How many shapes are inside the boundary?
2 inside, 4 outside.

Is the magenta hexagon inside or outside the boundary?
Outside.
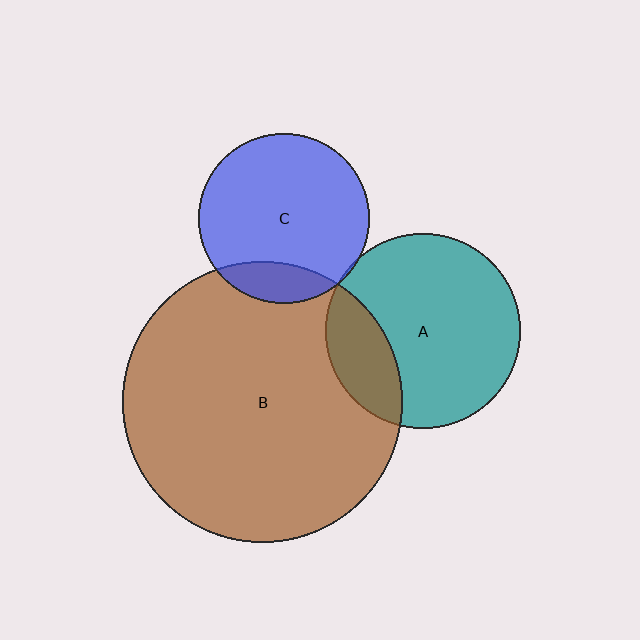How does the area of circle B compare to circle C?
Approximately 2.7 times.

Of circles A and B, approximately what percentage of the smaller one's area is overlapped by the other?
Approximately 20%.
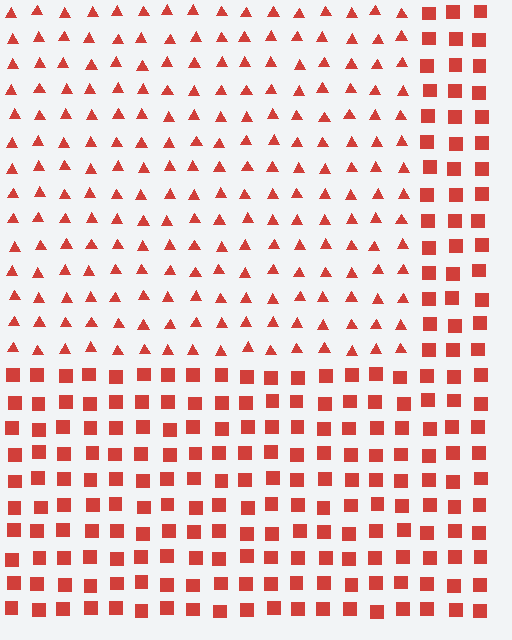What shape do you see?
I see a rectangle.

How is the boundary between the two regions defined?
The boundary is defined by a change in element shape: triangles inside vs. squares outside. All elements share the same color and spacing.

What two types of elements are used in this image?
The image uses triangles inside the rectangle region and squares outside it.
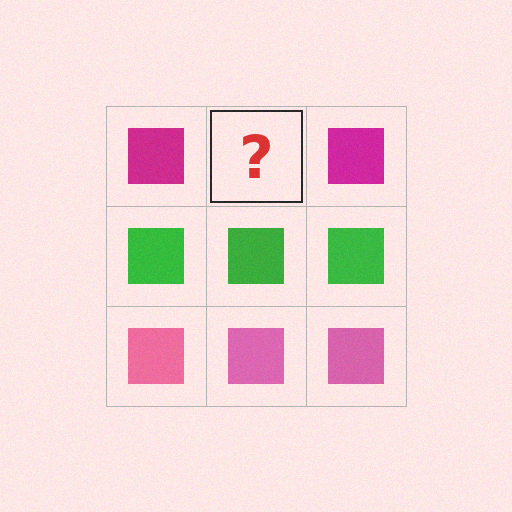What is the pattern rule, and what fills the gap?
The rule is that each row has a consistent color. The gap should be filled with a magenta square.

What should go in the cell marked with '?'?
The missing cell should contain a magenta square.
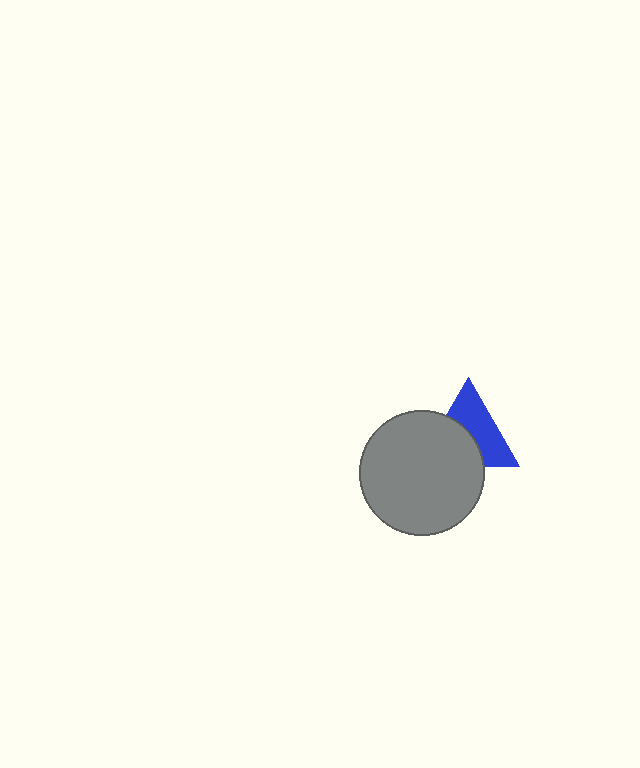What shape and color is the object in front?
The object in front is a gray circle.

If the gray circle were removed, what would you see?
You would see the complete blue triangle.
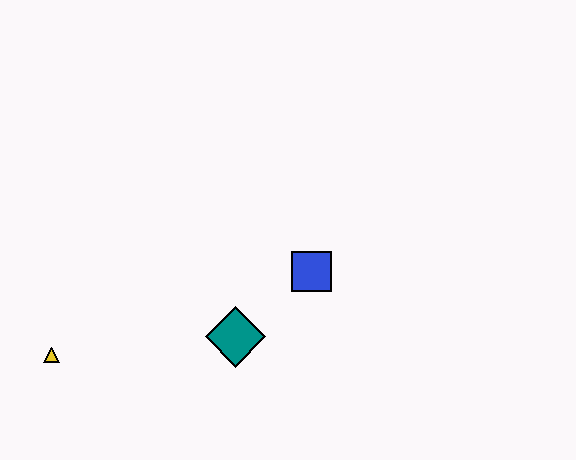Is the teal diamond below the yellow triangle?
No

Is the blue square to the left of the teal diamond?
No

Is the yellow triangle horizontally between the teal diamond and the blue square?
No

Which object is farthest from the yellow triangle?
The blue square is farthest from the yellow triangle.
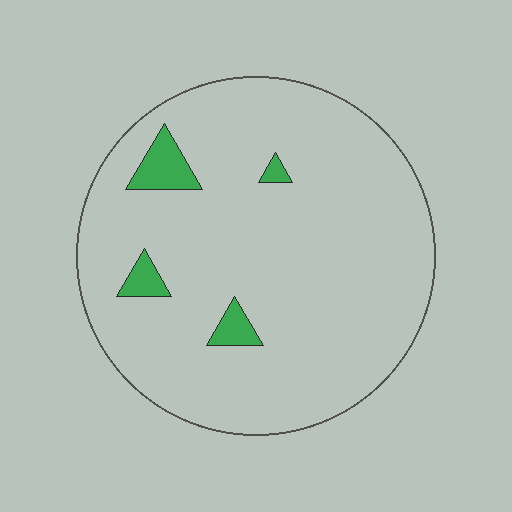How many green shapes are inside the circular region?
4.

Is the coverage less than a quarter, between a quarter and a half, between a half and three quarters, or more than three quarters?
Less than a quarter.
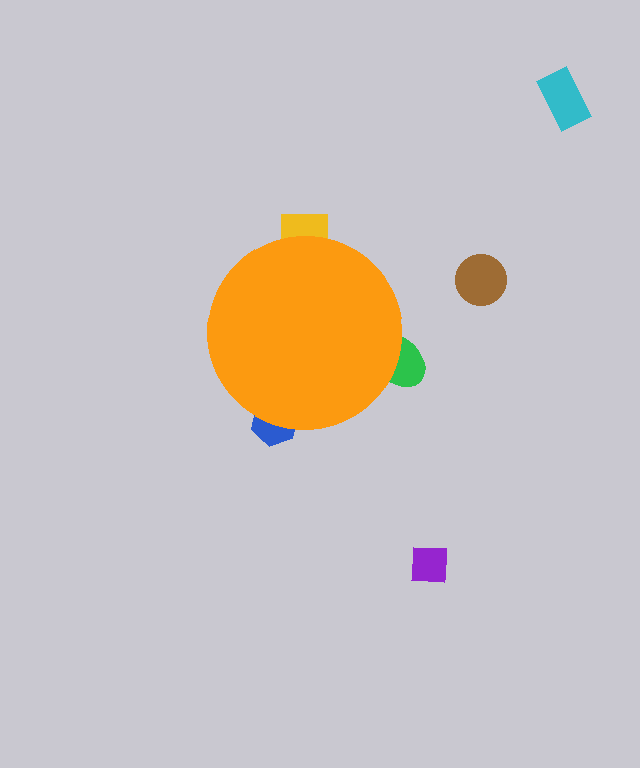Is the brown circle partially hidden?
No, the brown circle is fully visible.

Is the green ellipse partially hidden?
Yes, the green ellipse is partially hidden behind the orange circle.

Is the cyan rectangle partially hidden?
No, the cyan rectangle is fully visible.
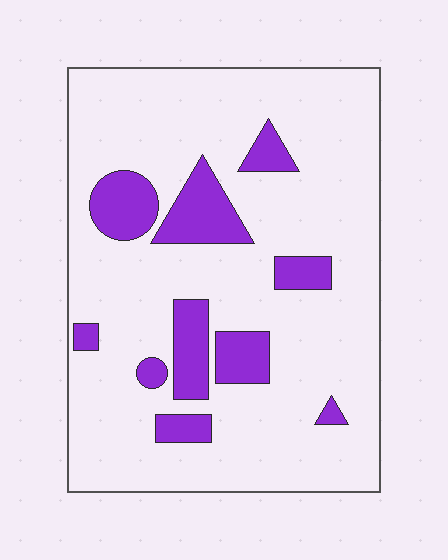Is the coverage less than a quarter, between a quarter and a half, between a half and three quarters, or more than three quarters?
Less than a quarter.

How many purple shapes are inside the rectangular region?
10.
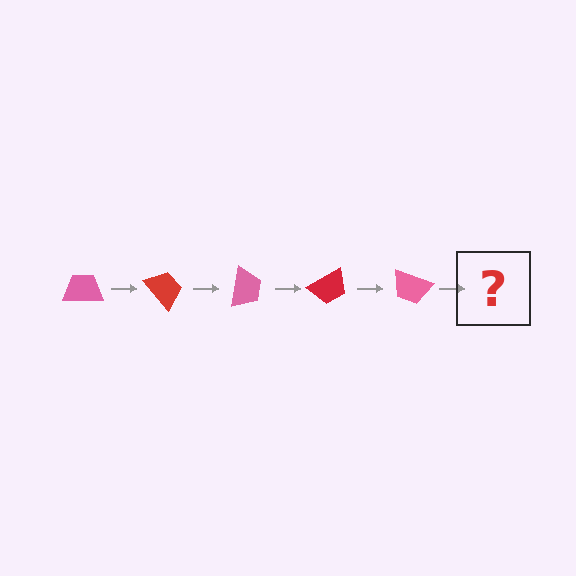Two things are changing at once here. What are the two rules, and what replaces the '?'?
The two rules are that it rotates 50 degrees clockwise each step and the color cycles through pink and red. The '?' should be a red trapezoid, rotated 250 degrees clockwise from the start.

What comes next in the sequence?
The next element should be a red trapezoid, rotated 250 degrees clockwise from the start.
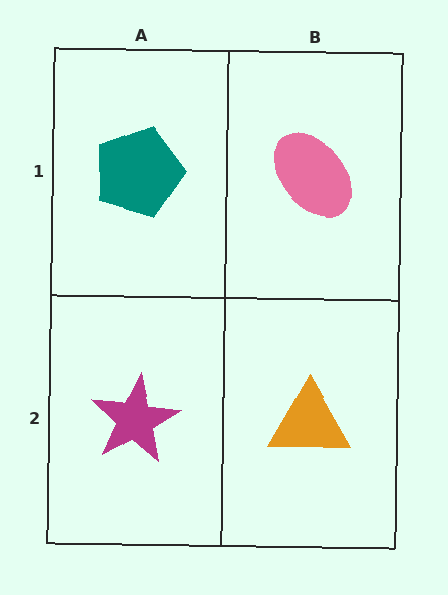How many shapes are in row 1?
2 shapes.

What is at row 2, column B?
An orange triangle.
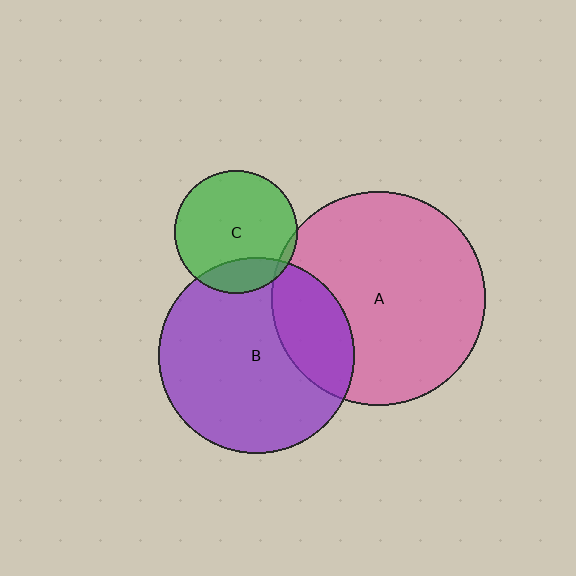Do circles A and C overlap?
Yes.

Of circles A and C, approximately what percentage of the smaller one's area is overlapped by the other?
Approximately 5%.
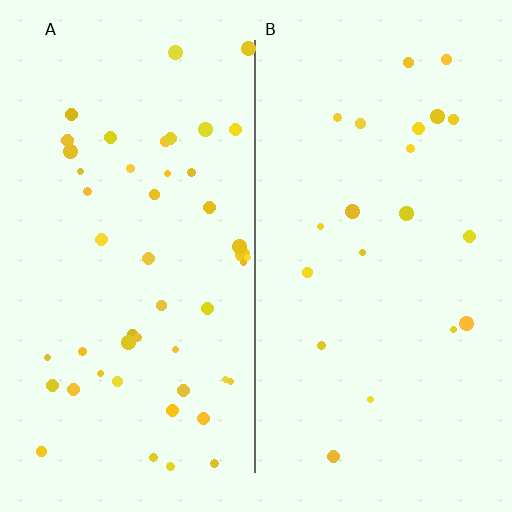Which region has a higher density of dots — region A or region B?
A (the left).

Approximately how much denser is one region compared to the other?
Approximately 2.3× — region A over region B.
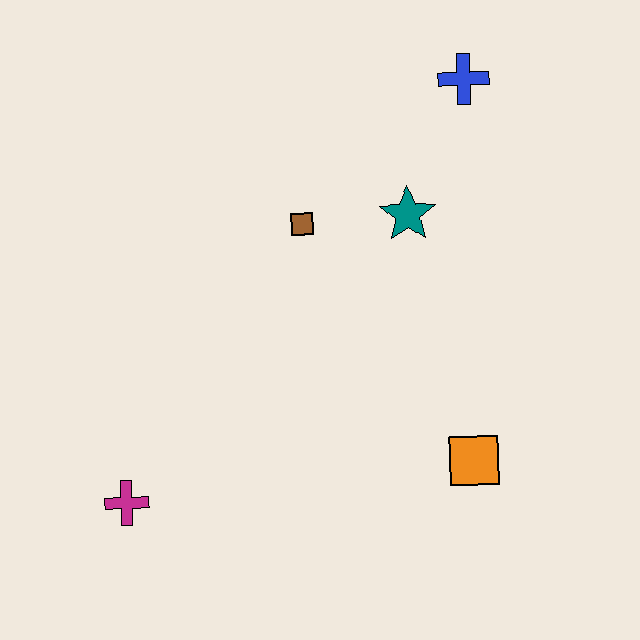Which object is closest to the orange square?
The teal star is closest to the orange square.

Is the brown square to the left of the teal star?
Yes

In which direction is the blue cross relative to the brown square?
The blue cross is to the right of the brown square.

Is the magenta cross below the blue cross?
Yes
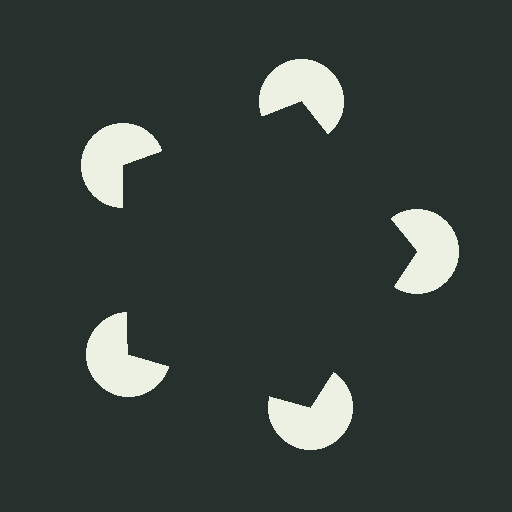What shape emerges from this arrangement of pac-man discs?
An illusory pentagon — its edges are inferred from the aligned wedge cuts in the pac-man discs, not physically drawn.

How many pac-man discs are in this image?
There are 5 — one at each vertex of the illusory pentagon.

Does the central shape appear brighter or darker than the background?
It typically appears slightly darker than the background, even though no actual brightness change is drawn.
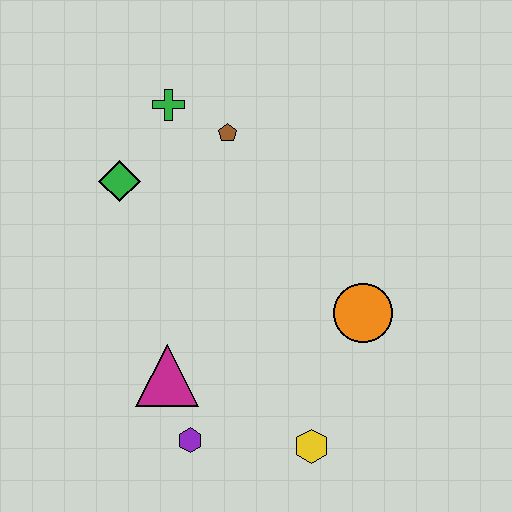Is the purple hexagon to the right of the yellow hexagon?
No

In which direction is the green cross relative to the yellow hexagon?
The green cross is above the yellow hexagon.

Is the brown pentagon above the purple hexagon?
Yes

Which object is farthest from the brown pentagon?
The yellow hexagon is farthest from the brown pentagon.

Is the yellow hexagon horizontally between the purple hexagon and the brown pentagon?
No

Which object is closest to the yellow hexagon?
The purple hexagon is closest to the yellow hexagon.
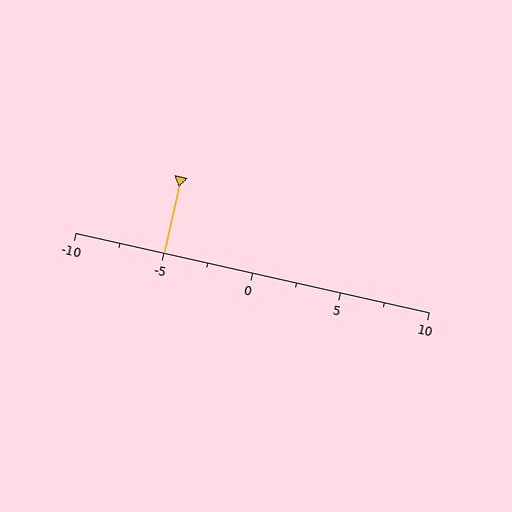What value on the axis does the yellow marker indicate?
The marker indicates approximately -5.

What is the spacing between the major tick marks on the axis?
The major ticks are spaced 5 apart.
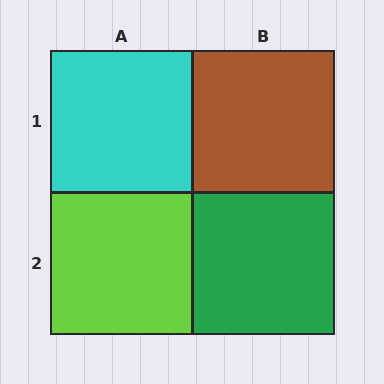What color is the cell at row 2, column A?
Lime.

----

▶ **Exercise objective**: Your task is to transcribe all of the records precisely, with no images included.

▶ **Expected answer**:
How many shapes are inside the boundary?
2 inside, 4 outside.

Is the magenta hexagon inside or outside the boundary?
Outside.
How does the area of circle B compare to circle C?
Approximately 2.7 times.

Of circles A and B, approximately what percentage of the smaller one's area is overlapped by the other?
Approximately 20%.
What shape do you see?
I see a rectangle.

How is the boundary between the two regions defined?
The boundary is defined by a change in element shape: triangles inside vs. squares outside. All elements share the same color and spacing.

What two types of elements are used in this image?
The image uses triangles inside the rectangle region and squares outside it.
What is the pattern rule, and what fills the gap?
The rule is that each row has a consistent color. The gap should be filled with a magenta square.

What should go in the cell marked with '?'?
The missing cell should contain a magenta square.
What shape and color is the object in front?
The object in front is a gray circle.

If the gray circle were removed, what would you see?
You would see the complete blue triangle.
Is the teal diamond below the yellow triangle?
No

Is the blue square to the left of the teal diamond?
No

Is the yellow triangle horizontally between the teal diamond and the blue square?
No

Which object is farthest from the yellow triangle?
The blue square is farthest from the yellow triangle.
How many green shapes are inside the circular region?
4.

Is the coverage less than a quarter, between a quarter and a half, between a half and three quarters, or more than three quarters?
Less than a quarter.
Is the brown circle partially hidden?
No, the brown circle is fully visible.

Is the green ellipse partially hidden?
Yes, the green ellipse is partially hidden behind the orange circle.

Is the cyan rectangle partially hidden?
No, the cyan rectangle is fully visible.
Is the coverage less than a quarter, between a quarter and a half, between a half and three quarters, or more than three quarters?
Less than a quarter.

How many purple shapes are inside the rectangular region?
10.
Two things are changing at once here. What are the two rules, and what replaces the '?'?
The two rules are that it rotates 50 degrees clockwise each step and the color cycles through pink and red. The '?' should be a red trapezoid, rotated 250 degrees clockwise from the start.

What comes next in the sequence?
The next element should be a red trapezoid, rotated 250 degrees clockwise from the start.
How many shapes are in row 1?
2 shapes.

What is at row 2, column B?
An orange triangle.
Do circles A and C overlap?
Yes.

Of circles A and C, approximately what percentage of the smaller one's area is overlapped by the other?
Approximately 5%.
Which region has a higher density of dots — region A or region B?
A (the left).

Approximately how much denser is one region compared to the other?
Approximately 2.3× — region A over region B.
Which object is closest to the orange square?
The teal star is closest to the orange square.

Is the brown square to the left of the teal star?
Yes

In which direction is the blue cross relative to the brown square?
The blue cross is to the right of the brown square.

Is the magenta cross below the blue cross?
Yes
What shape emerges from this arrangement of pac-man discs?
An illusory pentagon — its edges are inferred from the aligned wedge cuts in the pac-man discs, not physically drawn.

How many pac-man discs are in this image?
There are 5 — one at each vertex of the illusory pentagon.

Does the central shape appear brighter or darker than the background?
It typically appears slightly darker than the background, even though no actual brightness change is drawn.
Is the purple hexagon to the right of the yellow hexagon?
No

In which direction is the green cross relative to the yellow hexagon?
The green cross is above the yellow hexagon.

Is the brown pentagon above the purple hexagon?
Yes

Which object is farthest from the brown pentagon?
The yellow hexagon is farthest from the brown pentagon.

Is the yellow hexagon horizontally between the purple hexagon and the brown pentagon?
No

Which object is closest to the yellow hexagon?
The purple hexagon is closest to the yellow hexagon.
What value on the axis does the yellow marker indicate?
The marker indicates approximately -5.

What is the spacing between the major tick marks on the axis?
The major ticks are spaced 5 apart.
What color is the cell at row 2, column A?
Lime.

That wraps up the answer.